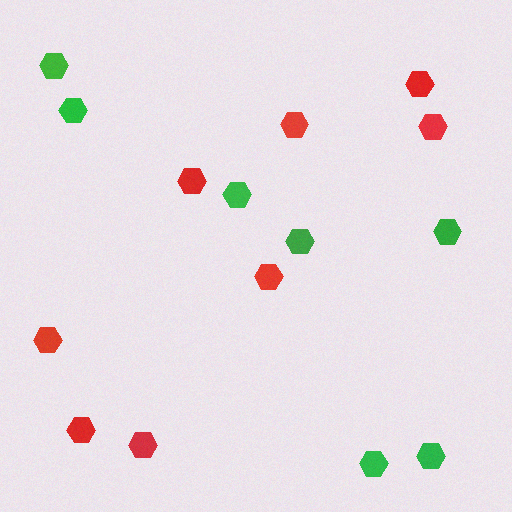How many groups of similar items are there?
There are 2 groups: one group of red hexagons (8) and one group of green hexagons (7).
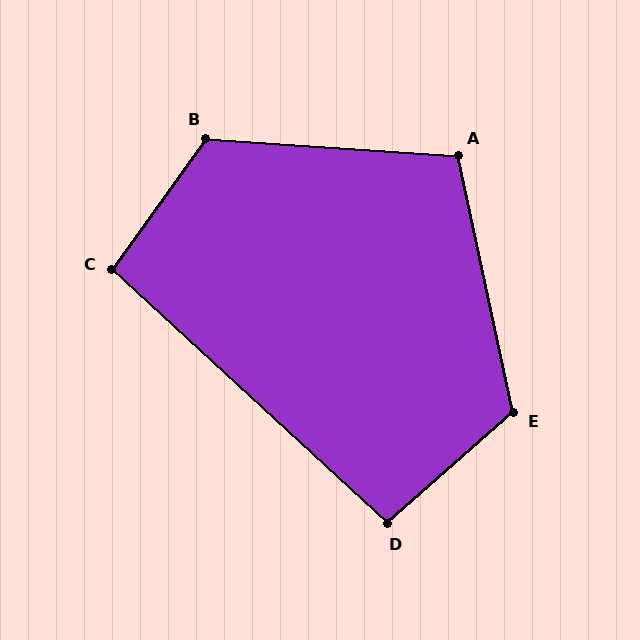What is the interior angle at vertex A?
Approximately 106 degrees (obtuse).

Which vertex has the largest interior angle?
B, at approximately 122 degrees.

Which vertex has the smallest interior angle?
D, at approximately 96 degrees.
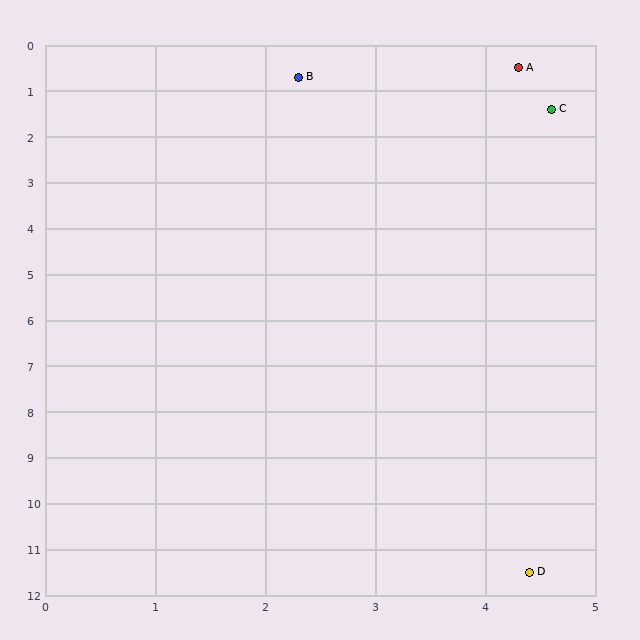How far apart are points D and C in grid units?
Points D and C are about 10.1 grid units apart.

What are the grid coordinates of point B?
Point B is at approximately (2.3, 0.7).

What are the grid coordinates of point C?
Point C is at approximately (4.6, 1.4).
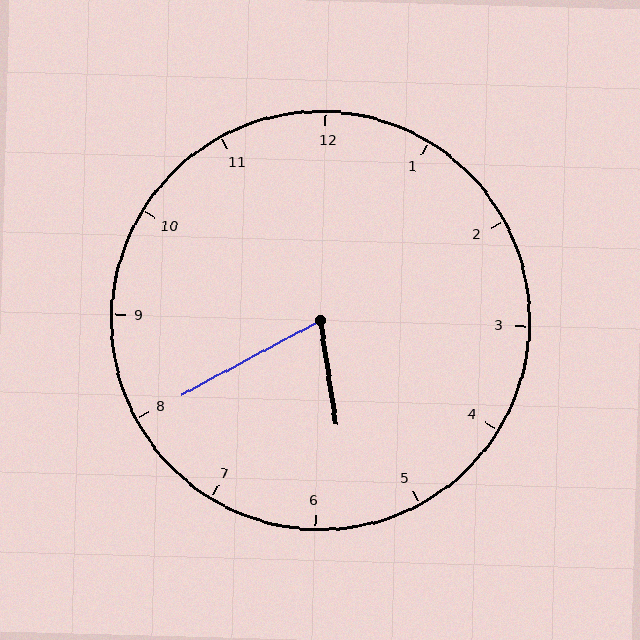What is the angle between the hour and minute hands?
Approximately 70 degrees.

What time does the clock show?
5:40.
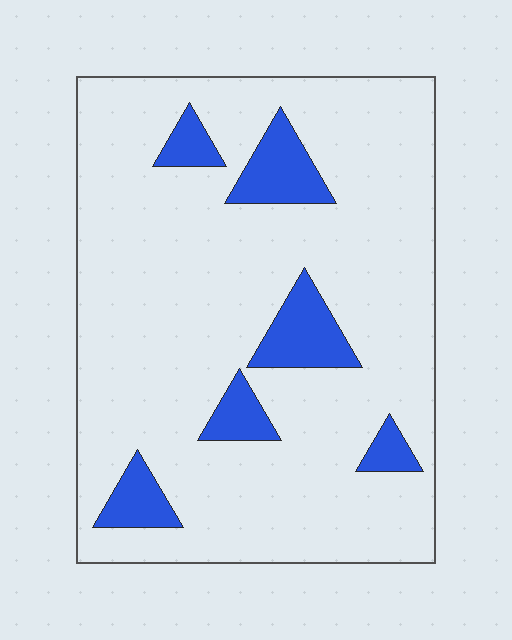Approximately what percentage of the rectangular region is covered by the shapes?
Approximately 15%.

________________________________________

### REQUIREMENTS
Return to the listing above and set it down exactly, leaving out its pictures.

### EXERCISE RESPONSE
How many groups of similar items are there?
There are 2 groups: one group of red hexagons (8) and one group of green hexagons (7).
What is the interior angle at vertex A?
Approximately 106 degrees (obtuse).

Which vertex has the largest interior angle?
B, at approximately 122 degrees.

Which vertex has the smallest interior angle?
D, at approximately 96 degrees.
How far apart are points D and C in grid units?
Points D and C are about 10.1 grid units apart.

What are the grid coordinates of point B?
Point B is at approximately (2.3, 0.7).

What are the grid coordinates of point C?
Point C is at approximately (4.6, 1.4).
What is the angle between the hour and minute hands?
Approximately 70 degrees.

What time does the clock show?
5:40.
Approximately what percentage of the rectangular region is covered by the shapes?
Approximately 15%.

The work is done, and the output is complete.